[REQUIRED TASK] All of the records below must be output exactly, with no pictures carried over.

--- start of RECORDS FOR THIS EXERCISE ---

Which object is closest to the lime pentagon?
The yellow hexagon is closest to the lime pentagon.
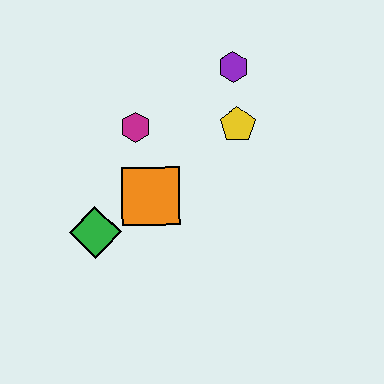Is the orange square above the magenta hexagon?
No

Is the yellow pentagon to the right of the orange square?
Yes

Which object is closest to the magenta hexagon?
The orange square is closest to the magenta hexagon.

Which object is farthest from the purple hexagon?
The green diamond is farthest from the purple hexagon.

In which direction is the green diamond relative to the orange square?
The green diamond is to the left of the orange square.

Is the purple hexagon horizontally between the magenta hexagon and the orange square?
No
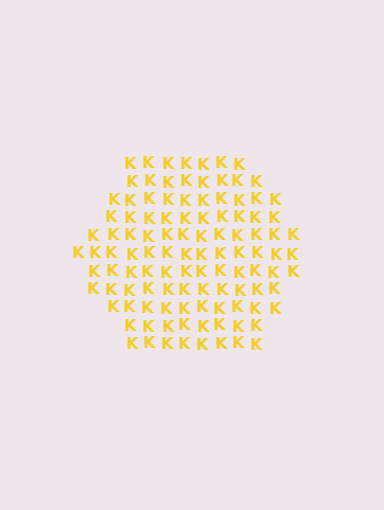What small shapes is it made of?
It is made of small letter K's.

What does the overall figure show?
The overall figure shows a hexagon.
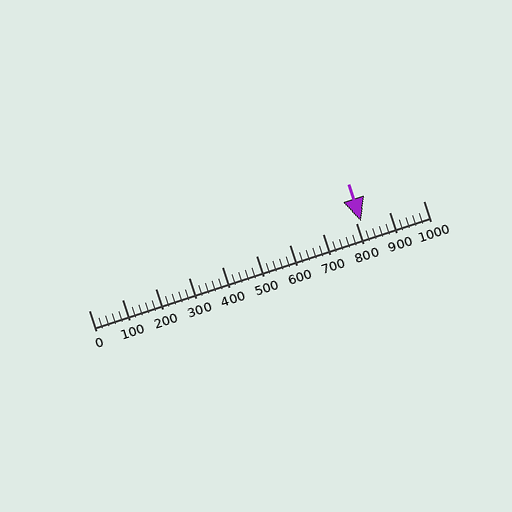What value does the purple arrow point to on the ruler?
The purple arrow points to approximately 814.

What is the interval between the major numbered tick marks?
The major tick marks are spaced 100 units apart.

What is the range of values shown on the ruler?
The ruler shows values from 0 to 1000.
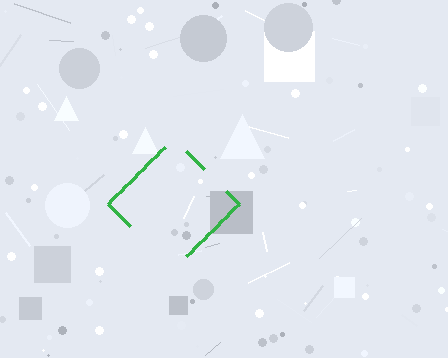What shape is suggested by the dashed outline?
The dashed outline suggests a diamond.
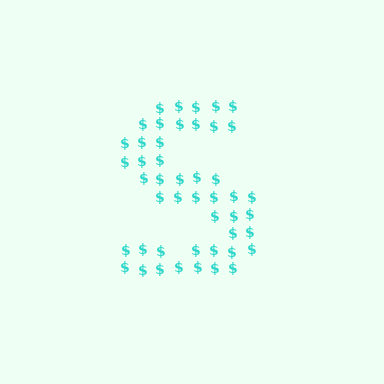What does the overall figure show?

--- end of RECORDS FOR THIS EXERCISE ---

[TASK ANSWER]
Which object is closest to the lime pentagon?
The yellow hexagon is closest to the lime pentagon.
Is the orange square above the magenta hexagon?
No

Is the yellow pentagon to the right of the orange square?
Yes

Which object is closest to the magenta hexagon?
The orange square is closest to the magenta hexagon.

Which object is farthest from the purple hexagon?
The green diamond is farthest from the purple hexagon.

In which direction is the green diamond relative to the orange square?
The green diamond is to the left of the orange square.

Is the purple hexagon horizontally between the magenta hexagon and the orange square?
No
What small shapes is it made of?
It is made of small letter K's.

What does the overall figure show?
The overall figure shows a hexagon.
What value does the purple arrow point to on the ruler?
The purple arrow points to approximately 814.

What is the interval between the major numbered tick marks?
The major tick marks are spaced 100 units apart.

What is the range of values shown on the ruler?
The ruler shows values from 0 to 1000.
What shape is suggested by the dashed outline?
The dashed outline suggests a diamond.
What does the overall figure show?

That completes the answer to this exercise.